** start of Input rows **

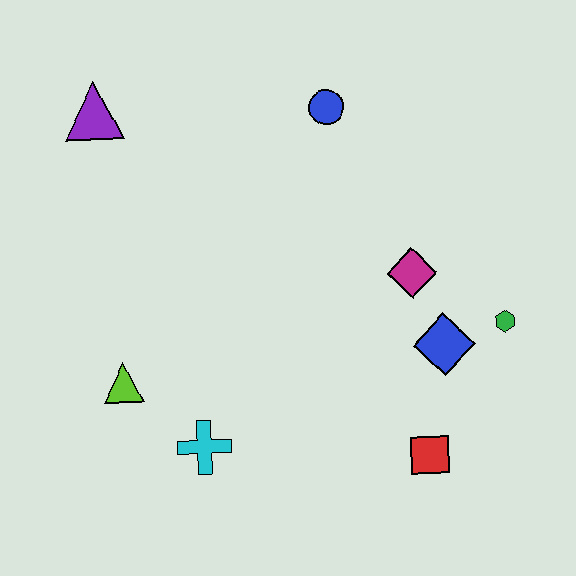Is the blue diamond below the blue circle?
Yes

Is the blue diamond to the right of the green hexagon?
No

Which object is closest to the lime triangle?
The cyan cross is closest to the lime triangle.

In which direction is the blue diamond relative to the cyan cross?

** end of Input rows **
** start of Input rows **

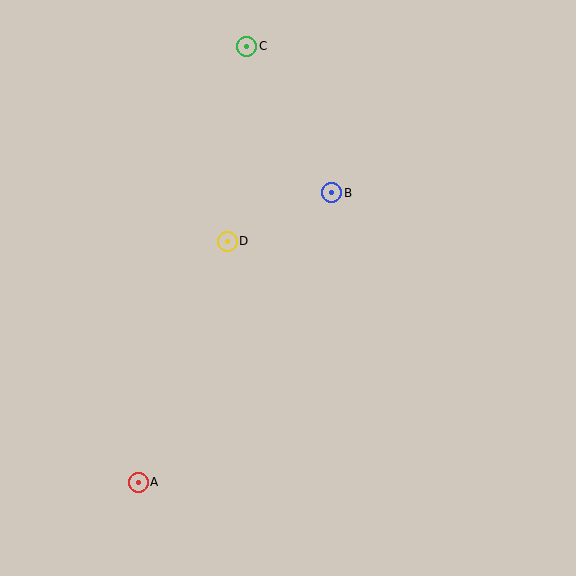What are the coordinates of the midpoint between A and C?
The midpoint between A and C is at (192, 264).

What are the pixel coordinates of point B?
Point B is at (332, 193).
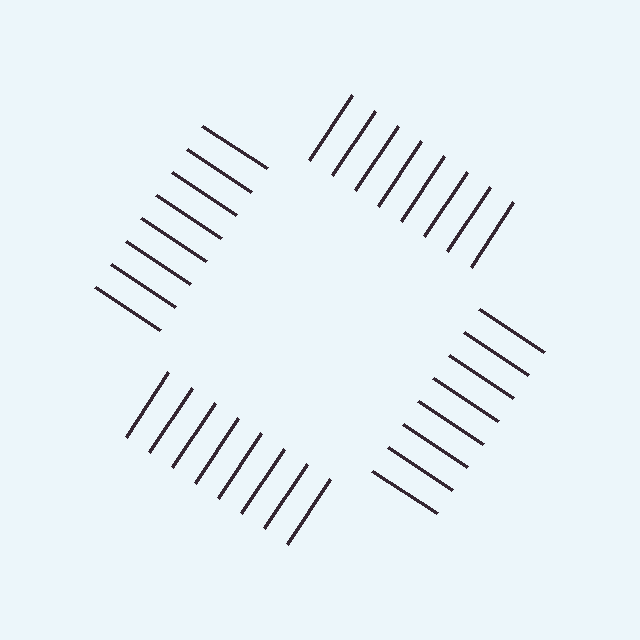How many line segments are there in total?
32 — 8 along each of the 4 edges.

** end of Input rows **

» **Exercise**:
In the listing above, find the line with "Is the blue diamond to" and the line with "In which direction", then print exactly those lines and every line between them.

» **Response to the exercise**:
Is the blue diamond to the right of the green hexagon?
No

Which object is closest to the lime triangle?
The cyan cross is closest to the lime triangle.

In which direction is the blue diamond relative to the cyan cross?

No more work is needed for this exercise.